##### Task inputs #####
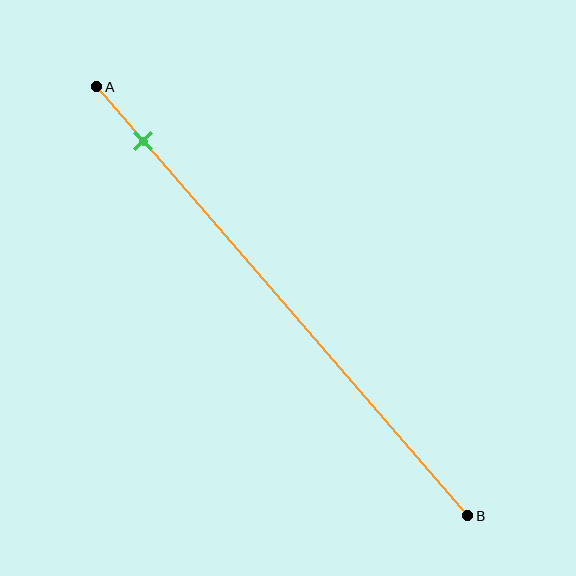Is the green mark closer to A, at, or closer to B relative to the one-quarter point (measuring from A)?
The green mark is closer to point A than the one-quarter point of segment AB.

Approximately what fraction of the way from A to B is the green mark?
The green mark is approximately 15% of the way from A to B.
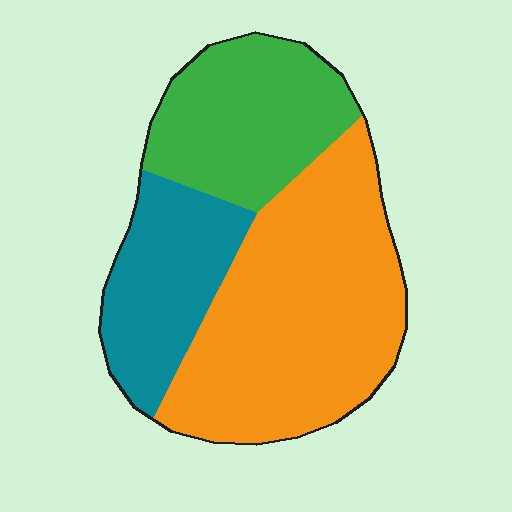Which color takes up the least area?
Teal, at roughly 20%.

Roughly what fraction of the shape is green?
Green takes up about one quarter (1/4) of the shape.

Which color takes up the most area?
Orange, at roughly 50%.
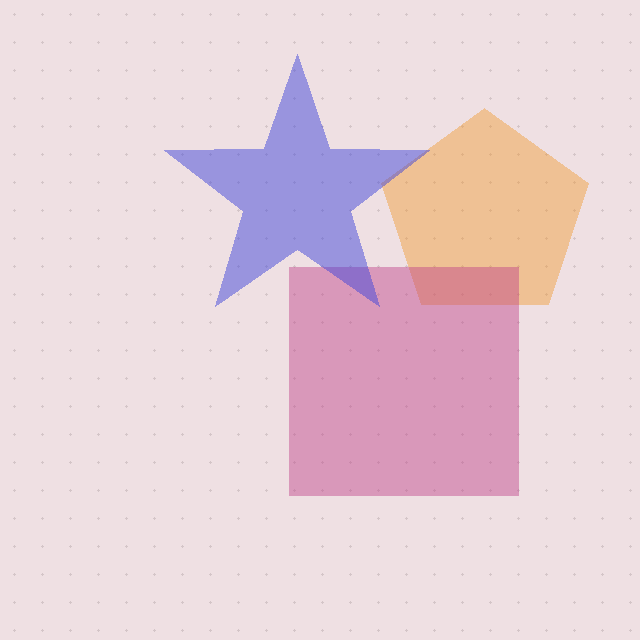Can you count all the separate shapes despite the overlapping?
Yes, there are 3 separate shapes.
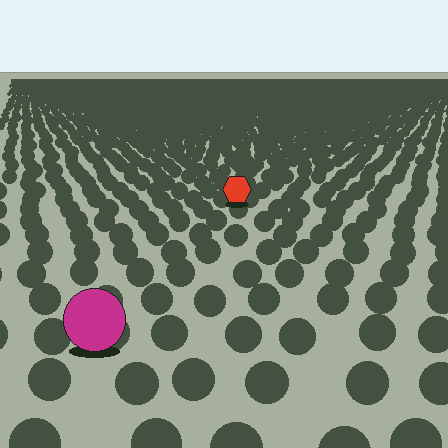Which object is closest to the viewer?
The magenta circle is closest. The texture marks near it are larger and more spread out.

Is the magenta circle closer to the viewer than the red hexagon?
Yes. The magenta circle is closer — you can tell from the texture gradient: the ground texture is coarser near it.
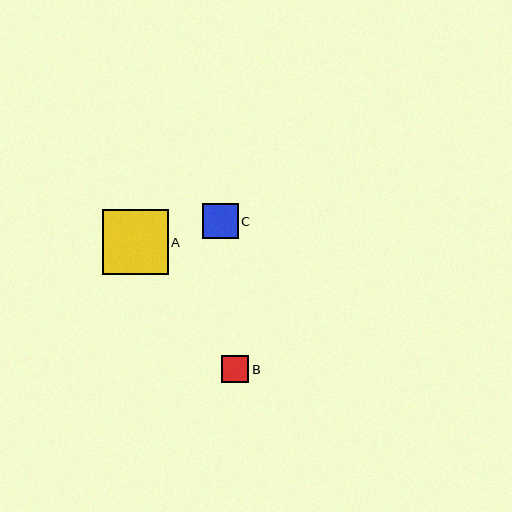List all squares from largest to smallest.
#####
Task details:
Restate the whole listing above exactly, please, omitting every image.

Exercise result:
Is the green mark closer to A, at, or closer to B relative to the one-quarter point (measuring from A)?
The green mark is closer to point A than the one-quarter point of segment AB.

Approximately what fraction of the way from A to B is the green mark?
The green mark is approximately 15% of the way from A to B.
Which color takes up the least area?
Teal, at roughly 20%.

Roughly what fraction of the shape is green?
Green takes up about one quarter (1/4) of the shape.

Which color takes up the most area?
Orange, at roughly 50%.
Can you count all the separate shapes despite the overlapping?
Yes, there are 3 separate shapes.
Which object is closest to the viewer?
The magenta circle is closest. The texture marks near it are larger and more spread out.

Is the magenta circle closer to the viewer than the red hexagon?
Yes. The magenta circle is closer — you can tell from the texture gradient: the ground texture is coarser near it.
List all squares from largest to smallest.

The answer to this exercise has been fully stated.